* [PROBLEM TO WORK ON] Return, word for word, the lines of the listing below from the one with "Roughly how much" through the one with "Which option (A, B, C, or", and no other lines.

* [DATA]
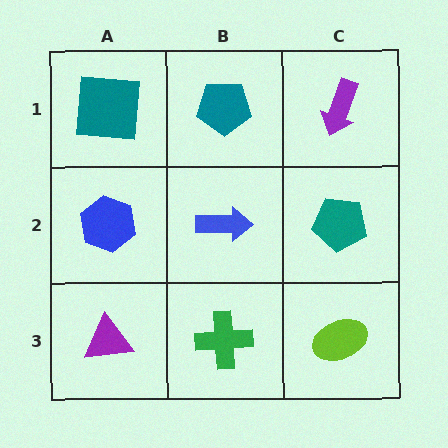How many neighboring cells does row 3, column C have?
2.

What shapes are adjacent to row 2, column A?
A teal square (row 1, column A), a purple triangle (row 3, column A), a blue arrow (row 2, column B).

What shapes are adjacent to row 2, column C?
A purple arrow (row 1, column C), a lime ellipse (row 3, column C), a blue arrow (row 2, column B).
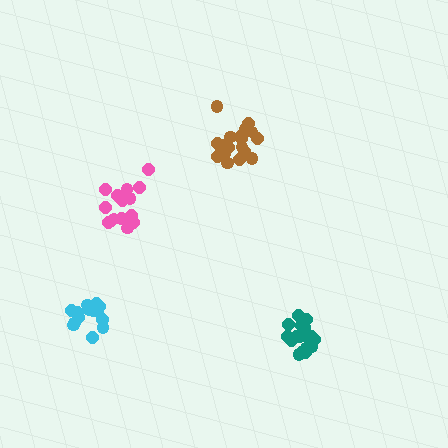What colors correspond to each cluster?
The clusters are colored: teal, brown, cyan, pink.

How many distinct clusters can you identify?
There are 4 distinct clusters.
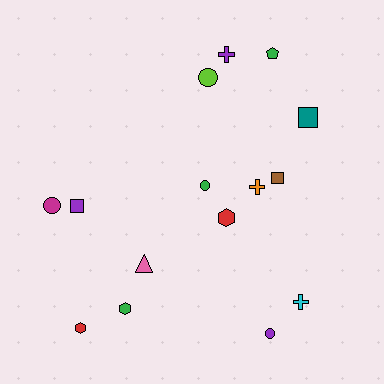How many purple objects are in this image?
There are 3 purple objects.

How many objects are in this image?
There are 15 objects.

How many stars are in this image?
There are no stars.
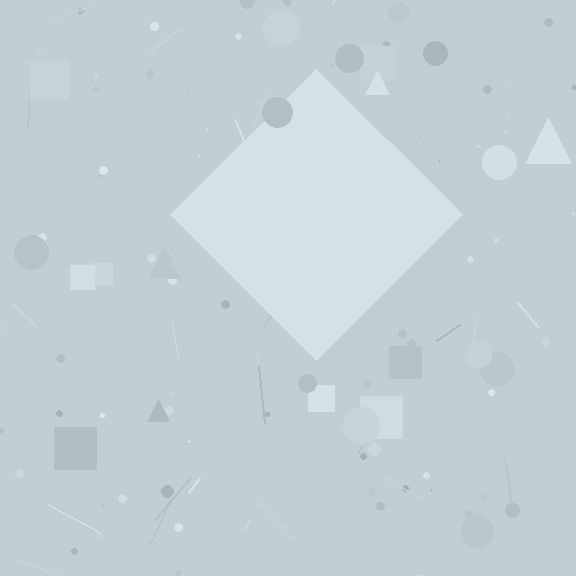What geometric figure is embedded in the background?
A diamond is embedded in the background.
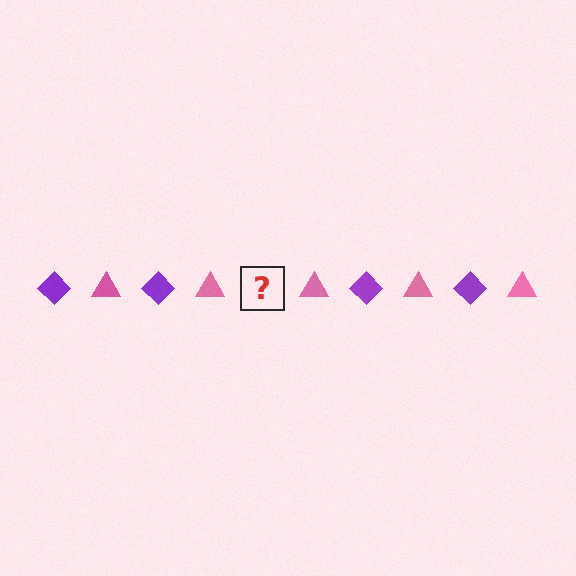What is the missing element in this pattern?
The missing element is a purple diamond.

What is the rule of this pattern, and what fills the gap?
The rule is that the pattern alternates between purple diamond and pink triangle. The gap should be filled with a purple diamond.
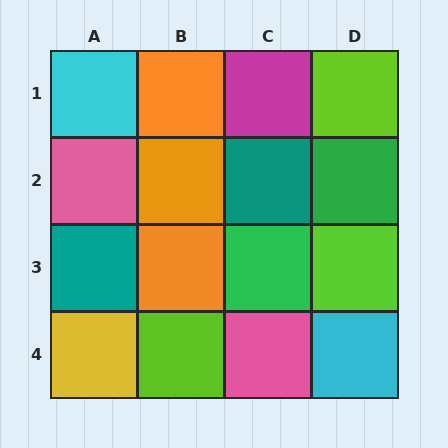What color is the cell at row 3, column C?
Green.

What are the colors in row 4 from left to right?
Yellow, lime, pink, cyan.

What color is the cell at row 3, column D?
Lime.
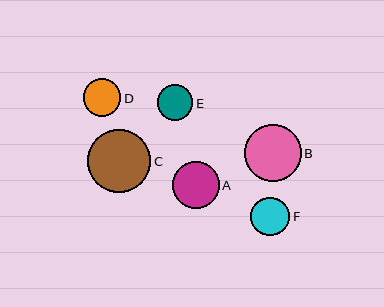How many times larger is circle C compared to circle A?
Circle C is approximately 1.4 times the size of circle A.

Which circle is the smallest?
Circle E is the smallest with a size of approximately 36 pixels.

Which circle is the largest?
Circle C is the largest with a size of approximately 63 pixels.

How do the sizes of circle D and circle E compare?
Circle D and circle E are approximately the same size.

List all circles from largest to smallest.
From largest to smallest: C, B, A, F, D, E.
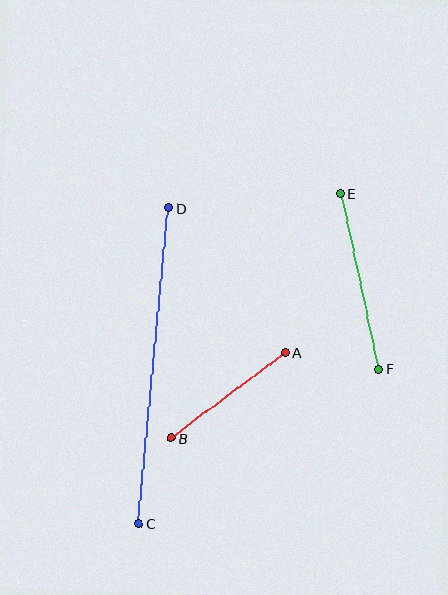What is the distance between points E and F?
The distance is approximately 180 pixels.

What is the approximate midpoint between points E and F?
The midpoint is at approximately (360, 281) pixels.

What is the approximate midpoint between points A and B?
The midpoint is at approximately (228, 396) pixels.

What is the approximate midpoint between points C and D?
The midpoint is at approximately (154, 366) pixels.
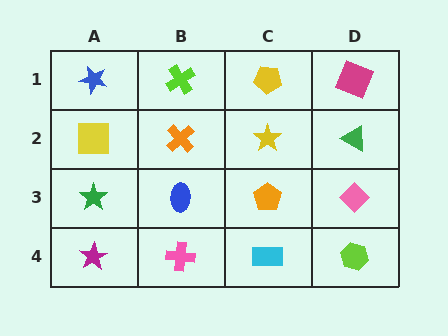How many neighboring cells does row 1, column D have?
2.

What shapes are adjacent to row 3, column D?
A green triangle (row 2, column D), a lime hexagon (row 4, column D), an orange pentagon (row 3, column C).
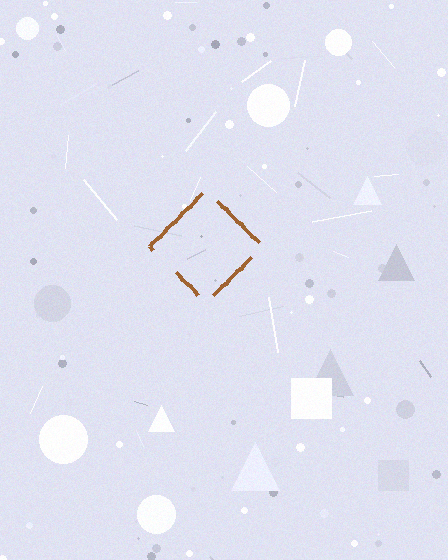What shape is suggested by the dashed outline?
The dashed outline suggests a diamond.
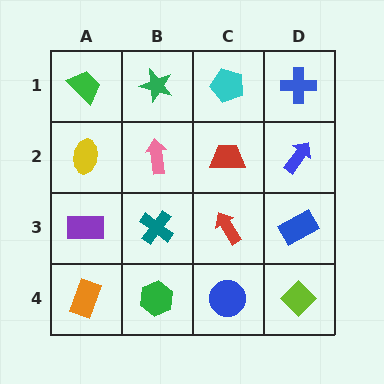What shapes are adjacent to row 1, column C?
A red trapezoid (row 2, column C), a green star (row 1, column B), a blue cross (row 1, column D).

* * *

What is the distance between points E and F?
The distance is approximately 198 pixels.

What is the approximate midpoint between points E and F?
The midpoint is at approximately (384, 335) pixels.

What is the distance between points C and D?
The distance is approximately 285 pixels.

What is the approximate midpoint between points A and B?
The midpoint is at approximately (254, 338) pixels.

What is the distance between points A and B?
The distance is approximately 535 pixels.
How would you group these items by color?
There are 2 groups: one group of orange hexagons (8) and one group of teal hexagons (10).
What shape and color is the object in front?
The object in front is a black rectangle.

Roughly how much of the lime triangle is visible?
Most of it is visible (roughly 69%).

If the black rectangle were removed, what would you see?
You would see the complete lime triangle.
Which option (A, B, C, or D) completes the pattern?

==

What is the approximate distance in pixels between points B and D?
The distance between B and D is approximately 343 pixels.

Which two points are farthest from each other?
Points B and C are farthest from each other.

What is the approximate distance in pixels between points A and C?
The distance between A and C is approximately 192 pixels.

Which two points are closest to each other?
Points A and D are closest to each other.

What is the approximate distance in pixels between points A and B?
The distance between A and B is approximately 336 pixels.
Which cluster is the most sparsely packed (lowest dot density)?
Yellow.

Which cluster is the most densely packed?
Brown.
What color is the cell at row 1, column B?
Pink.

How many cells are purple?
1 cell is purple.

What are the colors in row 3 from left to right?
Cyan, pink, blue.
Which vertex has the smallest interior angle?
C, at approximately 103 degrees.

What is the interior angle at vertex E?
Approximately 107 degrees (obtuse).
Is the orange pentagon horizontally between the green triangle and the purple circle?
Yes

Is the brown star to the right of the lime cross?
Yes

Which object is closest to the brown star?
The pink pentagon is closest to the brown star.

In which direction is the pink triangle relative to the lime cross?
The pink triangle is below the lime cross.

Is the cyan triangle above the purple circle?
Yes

* [ANSWER AREA]
Roughly how much of the lime triangle is visible?
Most of it is visible (roughly 69%).

If the black rectangle were removed, what would you see?
You would see the complete lime triangle.
Which option (A, B, C, or D) completes the pattern?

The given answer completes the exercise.